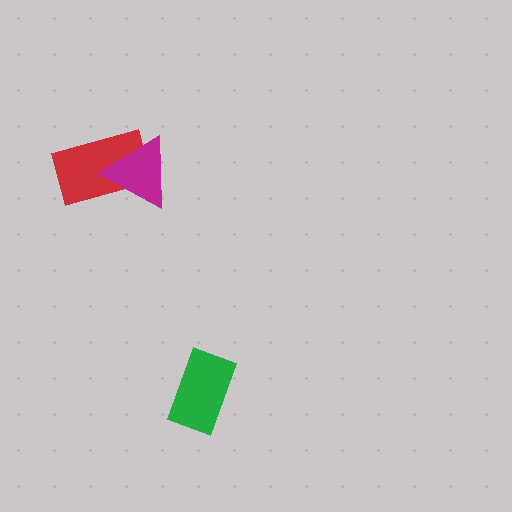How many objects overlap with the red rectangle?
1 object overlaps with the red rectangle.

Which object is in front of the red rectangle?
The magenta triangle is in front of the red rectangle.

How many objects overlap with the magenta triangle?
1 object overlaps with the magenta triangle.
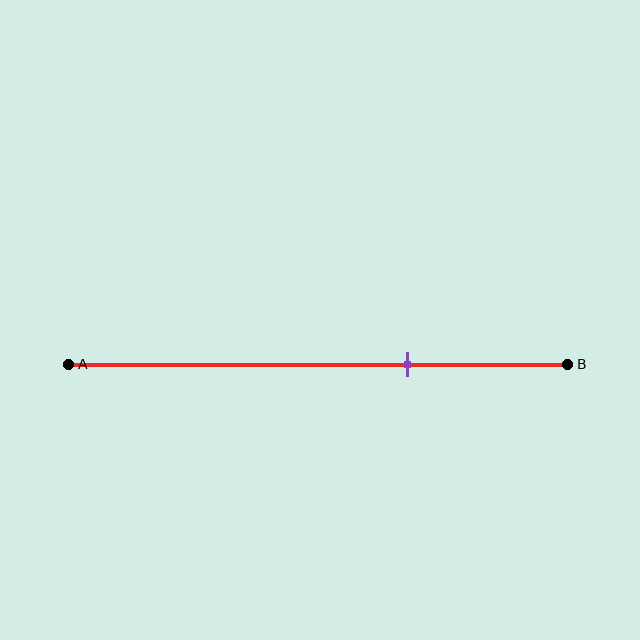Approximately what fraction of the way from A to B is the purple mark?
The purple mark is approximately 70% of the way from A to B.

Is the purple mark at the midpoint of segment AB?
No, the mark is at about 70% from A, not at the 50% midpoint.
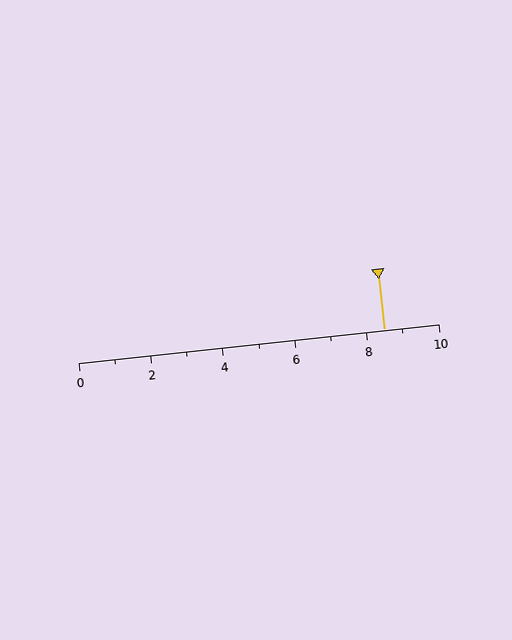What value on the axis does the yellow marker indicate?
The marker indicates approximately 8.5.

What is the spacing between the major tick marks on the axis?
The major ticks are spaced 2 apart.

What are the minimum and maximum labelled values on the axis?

--

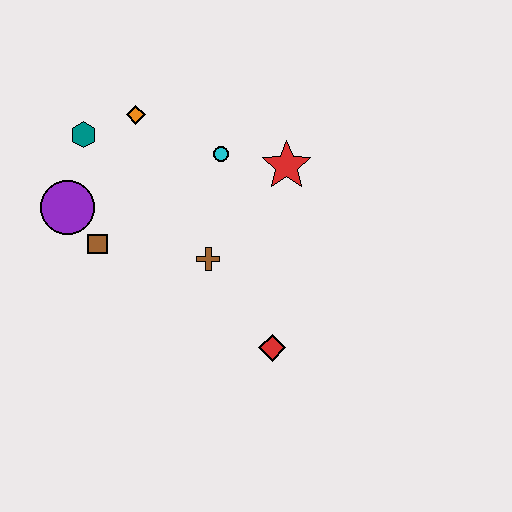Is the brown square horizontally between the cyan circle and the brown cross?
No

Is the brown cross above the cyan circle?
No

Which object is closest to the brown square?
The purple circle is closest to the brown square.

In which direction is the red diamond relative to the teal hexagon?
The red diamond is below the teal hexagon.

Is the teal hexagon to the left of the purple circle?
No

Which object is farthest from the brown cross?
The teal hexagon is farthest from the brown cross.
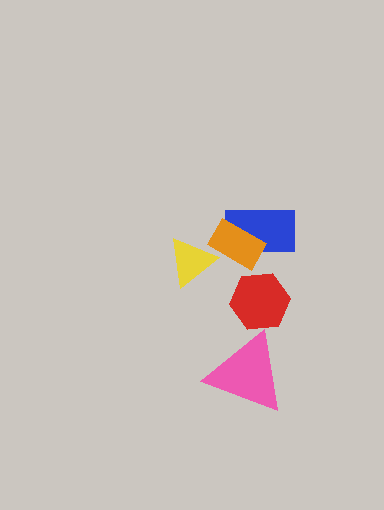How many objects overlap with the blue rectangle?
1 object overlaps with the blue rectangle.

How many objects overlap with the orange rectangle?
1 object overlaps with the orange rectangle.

**YOUR GOAL**
Go back to the lines above and output, exactly as they stand, the ones from the line containing "How many objects overlap with the red" to the line containing "What are the". Leave all pictures behind.

**REPLY**
How many objects overlap with the red rectangle?
1 object overlaps with the red rectangle.

Which object is in front of the red rectangle?
The magenta triangle is in front of the red rectangle.

How many objects overlap with the magenta triangle?
1 object overlaps with the magenta triangle.
Approximately what fraction of the way from A to B is the purple mark?
The purple mark is approximately 70% of the way from A to B.

Is the purple mark at the midpoint of segment AB?
No, the mark is at about 70% from A, not at the 50% midpoint.
What value on the axis does the yellow marker indicate?
The marker indicates approximately 8.5.

What is the spacing between the major tick marks on the axis?
The major ticks are spaced 2 apart.

What are the minimum and maximum labelled values on the axis?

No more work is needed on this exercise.